[EXERCISE OBJECTIVE] Could you repeat, exactly as they stand, the lines between the one with "Is the marker on segment B" and the one with "Roughly how many", inclusive, minus the pictures?

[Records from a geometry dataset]
* * *
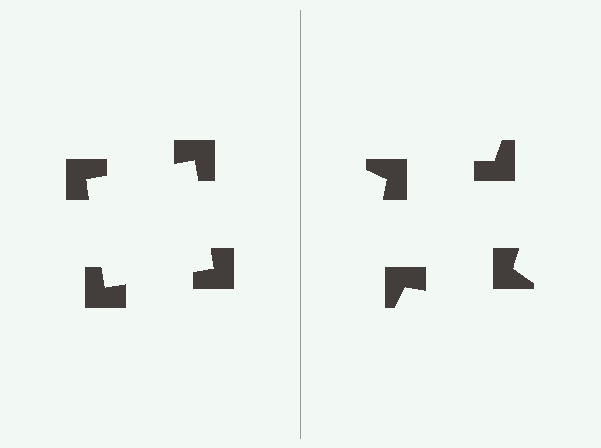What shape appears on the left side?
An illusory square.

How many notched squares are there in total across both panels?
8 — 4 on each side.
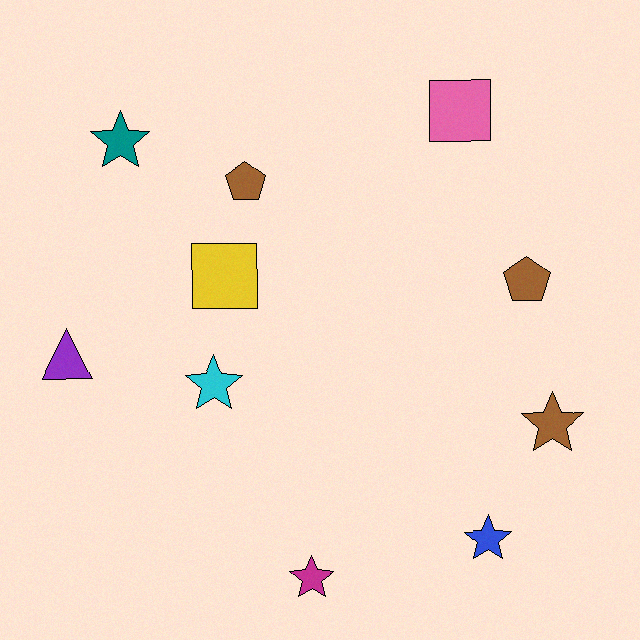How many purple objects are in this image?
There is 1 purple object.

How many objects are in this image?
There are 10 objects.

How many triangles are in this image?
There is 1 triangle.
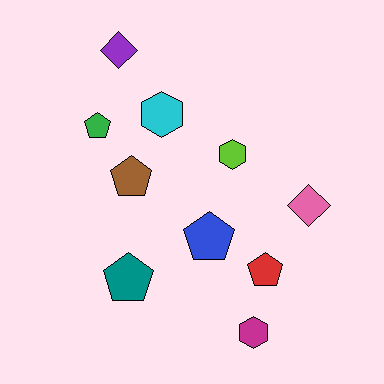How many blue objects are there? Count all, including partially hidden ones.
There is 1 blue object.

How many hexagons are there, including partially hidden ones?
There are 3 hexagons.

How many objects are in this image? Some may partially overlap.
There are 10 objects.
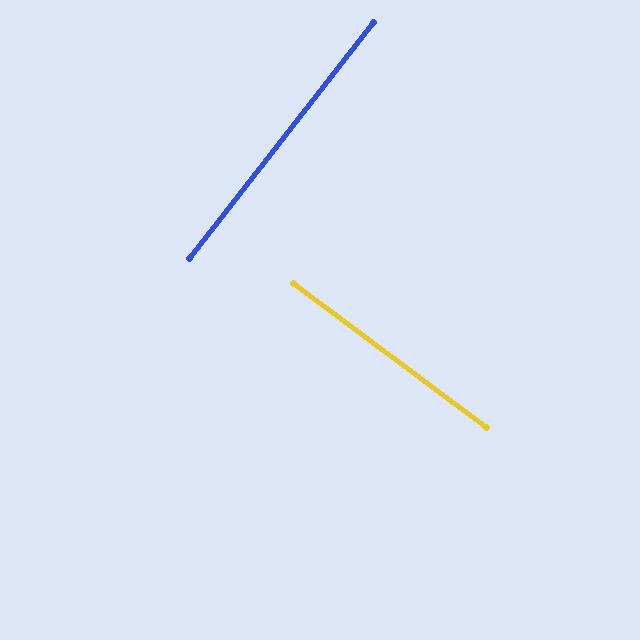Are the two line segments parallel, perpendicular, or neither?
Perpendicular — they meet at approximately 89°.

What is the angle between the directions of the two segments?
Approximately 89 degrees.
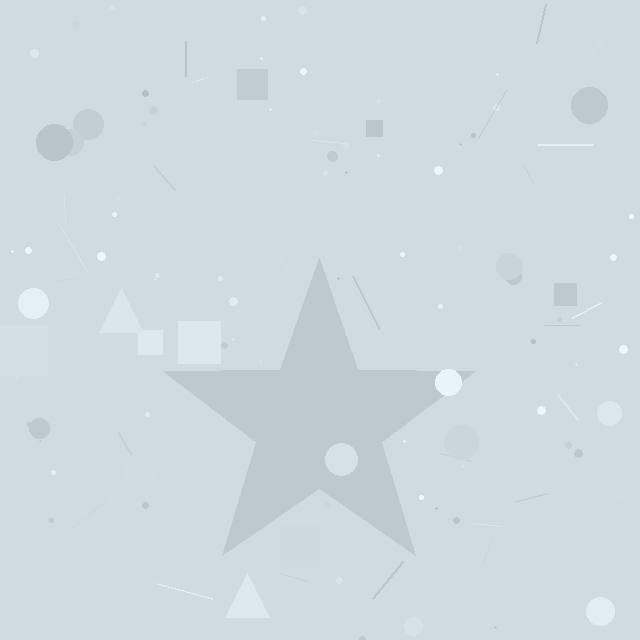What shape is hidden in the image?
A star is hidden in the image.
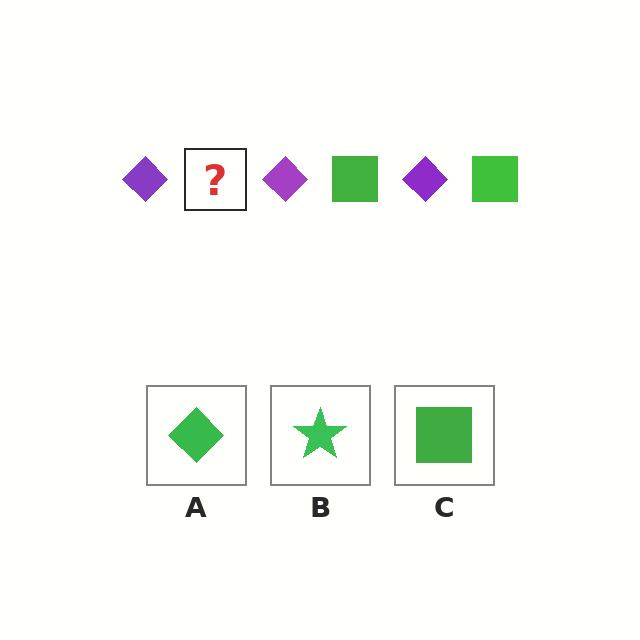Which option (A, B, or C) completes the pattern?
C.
* * *
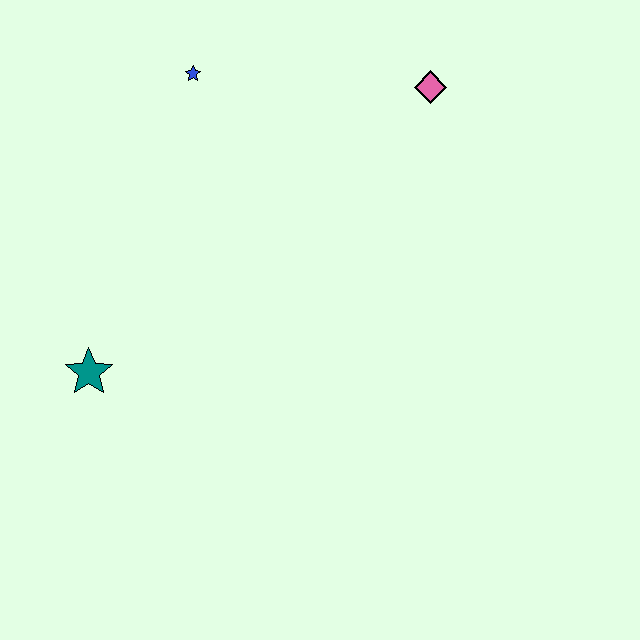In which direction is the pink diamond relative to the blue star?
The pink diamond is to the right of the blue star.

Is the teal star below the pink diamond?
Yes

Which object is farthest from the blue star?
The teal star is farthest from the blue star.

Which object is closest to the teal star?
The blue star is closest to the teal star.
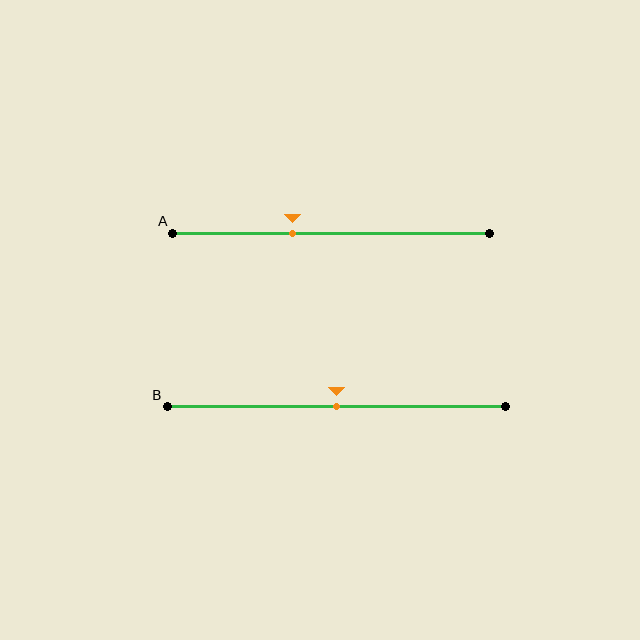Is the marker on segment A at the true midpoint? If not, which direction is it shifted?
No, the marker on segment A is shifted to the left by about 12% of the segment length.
* * *
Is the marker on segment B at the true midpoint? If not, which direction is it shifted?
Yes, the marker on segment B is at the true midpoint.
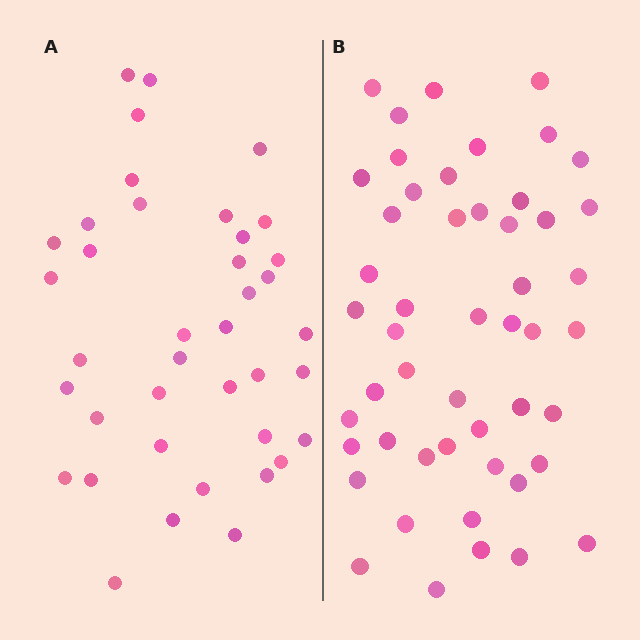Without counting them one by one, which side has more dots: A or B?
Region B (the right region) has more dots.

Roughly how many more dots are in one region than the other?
* * *
[SOLUTION TO THIS EXERCISE]
Is the marker on segment B at the true midpoint? If not, which direction is it shifted?
Yes, the marker on segment B is at the true midpoint.
Without counting them one by one, which side has more dots: A or B?
Region B (the right region) has more dots.

Roughly how many more dots are in one region than the other?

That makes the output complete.